- [TASK TO CARRY OUT] Only the lines from the one containing "What change would restore the symmetry?" down to the one containing "[3 frames are shown]", inclusive, are to be quoted exactly.

Geometric shape question records
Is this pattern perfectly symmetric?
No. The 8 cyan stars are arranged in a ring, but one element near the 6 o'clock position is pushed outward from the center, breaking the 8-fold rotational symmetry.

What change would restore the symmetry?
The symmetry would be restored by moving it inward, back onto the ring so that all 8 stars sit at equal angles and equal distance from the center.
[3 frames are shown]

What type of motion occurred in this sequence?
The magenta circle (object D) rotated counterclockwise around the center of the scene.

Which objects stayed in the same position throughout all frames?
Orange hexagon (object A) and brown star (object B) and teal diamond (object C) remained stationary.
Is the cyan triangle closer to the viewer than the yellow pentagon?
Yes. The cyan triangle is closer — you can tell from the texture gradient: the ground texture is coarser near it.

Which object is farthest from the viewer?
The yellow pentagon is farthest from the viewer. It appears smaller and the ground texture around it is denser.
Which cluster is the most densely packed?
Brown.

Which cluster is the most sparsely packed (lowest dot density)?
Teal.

* * *

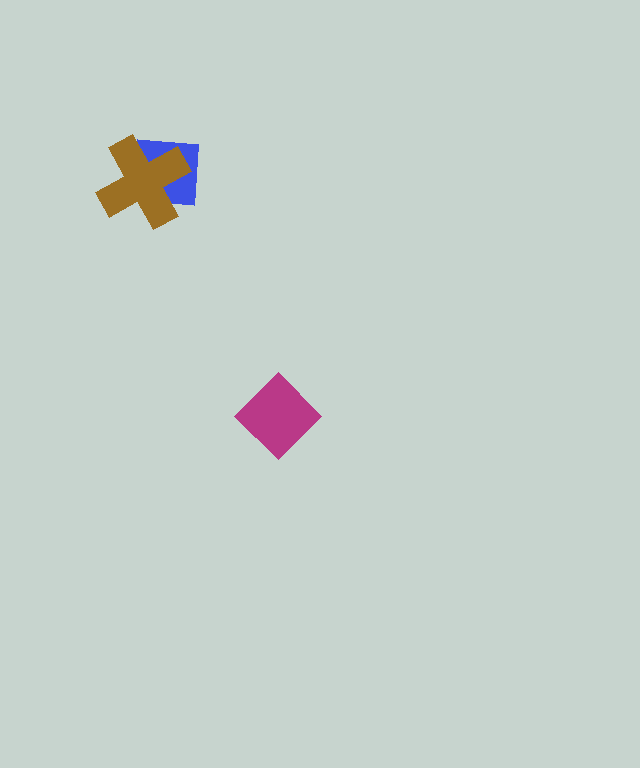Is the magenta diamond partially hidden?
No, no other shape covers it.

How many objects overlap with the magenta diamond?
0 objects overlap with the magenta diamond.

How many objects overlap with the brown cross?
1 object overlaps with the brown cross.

- [THE REPLY]
What change would restore the symmetry?
The symmetry would be restored by moving it inward, back onto the ring so that all 8 stars sit at equal angles and equal distance from the center.
[3 frames are shown]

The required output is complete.